== Dataset content ==
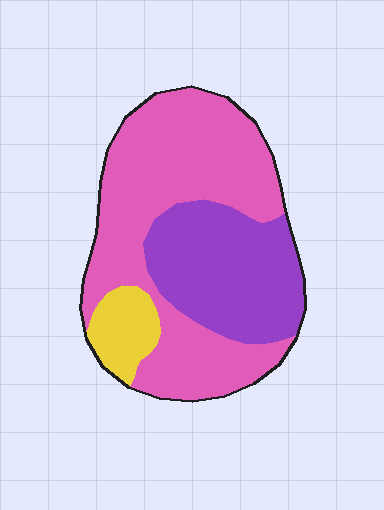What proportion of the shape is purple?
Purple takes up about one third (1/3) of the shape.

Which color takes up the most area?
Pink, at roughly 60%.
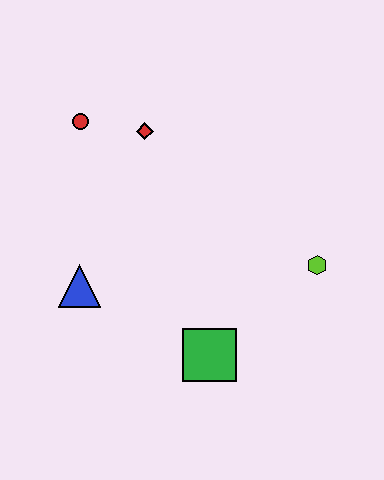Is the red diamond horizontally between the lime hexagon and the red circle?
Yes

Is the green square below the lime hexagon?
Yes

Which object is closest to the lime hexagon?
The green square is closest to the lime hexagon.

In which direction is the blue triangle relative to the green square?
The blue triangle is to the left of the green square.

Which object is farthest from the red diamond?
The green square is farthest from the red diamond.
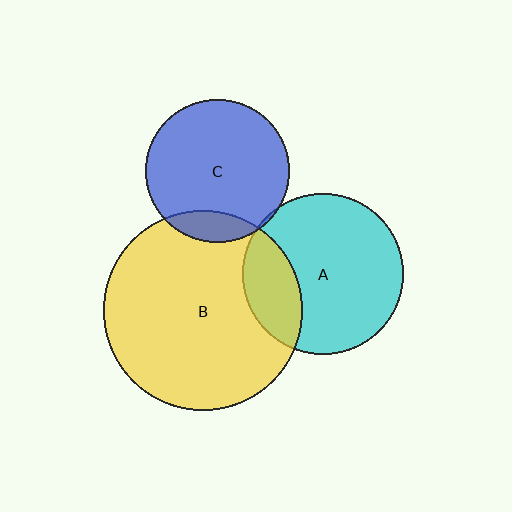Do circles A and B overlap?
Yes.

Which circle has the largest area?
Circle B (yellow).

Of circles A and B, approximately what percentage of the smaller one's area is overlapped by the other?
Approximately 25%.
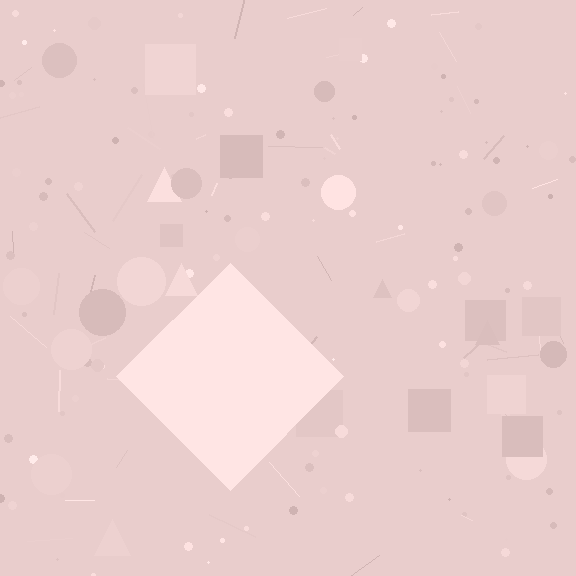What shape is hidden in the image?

--

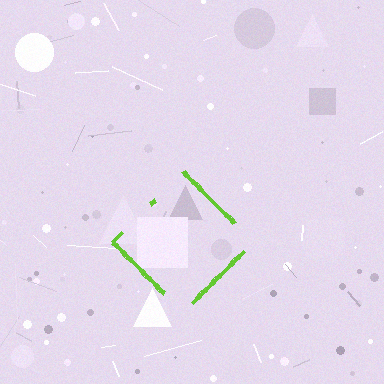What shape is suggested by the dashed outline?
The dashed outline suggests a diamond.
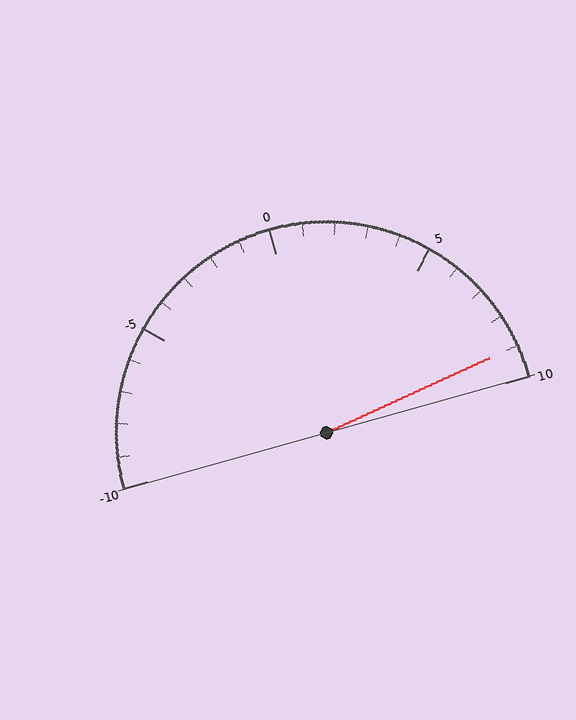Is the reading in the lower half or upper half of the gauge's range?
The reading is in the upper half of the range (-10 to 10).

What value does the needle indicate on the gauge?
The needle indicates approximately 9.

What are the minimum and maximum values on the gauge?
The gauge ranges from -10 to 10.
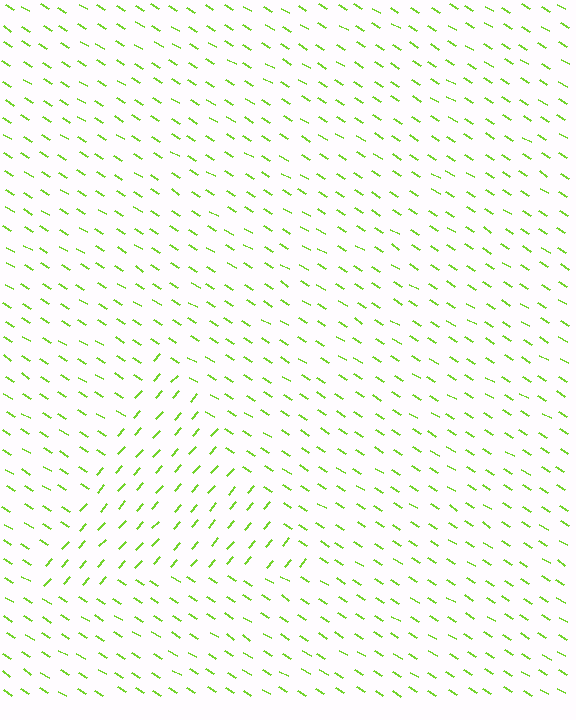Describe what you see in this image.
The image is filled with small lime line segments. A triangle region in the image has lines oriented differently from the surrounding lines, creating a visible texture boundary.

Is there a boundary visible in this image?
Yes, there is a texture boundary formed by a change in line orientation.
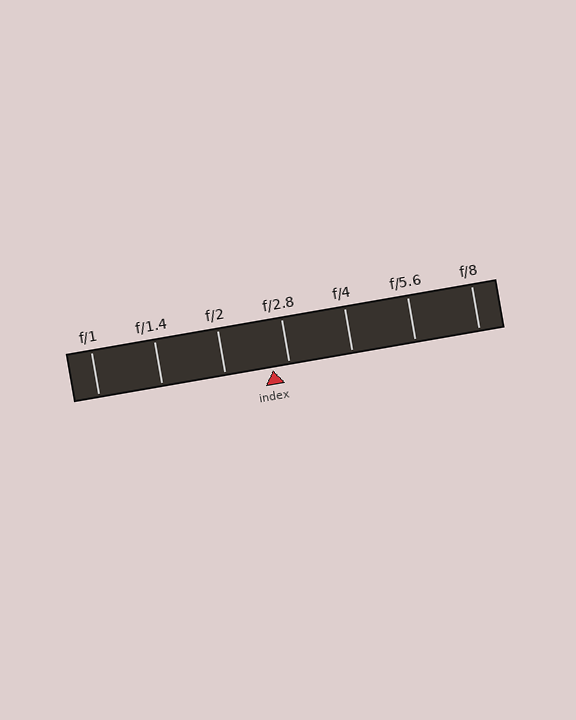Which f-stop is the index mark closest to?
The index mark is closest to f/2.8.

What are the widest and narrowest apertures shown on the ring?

* * *

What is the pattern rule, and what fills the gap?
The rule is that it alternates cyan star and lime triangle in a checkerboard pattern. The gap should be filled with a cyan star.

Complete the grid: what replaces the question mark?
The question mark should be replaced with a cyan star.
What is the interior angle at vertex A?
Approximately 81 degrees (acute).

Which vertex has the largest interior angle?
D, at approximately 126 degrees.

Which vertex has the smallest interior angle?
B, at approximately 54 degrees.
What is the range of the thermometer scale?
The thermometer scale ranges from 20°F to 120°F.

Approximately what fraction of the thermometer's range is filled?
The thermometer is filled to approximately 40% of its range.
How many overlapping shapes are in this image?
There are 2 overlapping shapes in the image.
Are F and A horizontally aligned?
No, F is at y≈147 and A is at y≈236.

== Set exercise ==
Restate word for word the part that opens with the line containing "Which circle has the largest area?" and closes with the line containing "What shape is hidden in the image?", both ends included, and nothing else. Omit any images.

== Answer in full ==
Which circle has the largest area?
Circle B (yellow).

Of circles A and B, approximately what percentage of the smaller one's area is overlapped by the other?
Approximately 25%.
What shape is hidden in the image?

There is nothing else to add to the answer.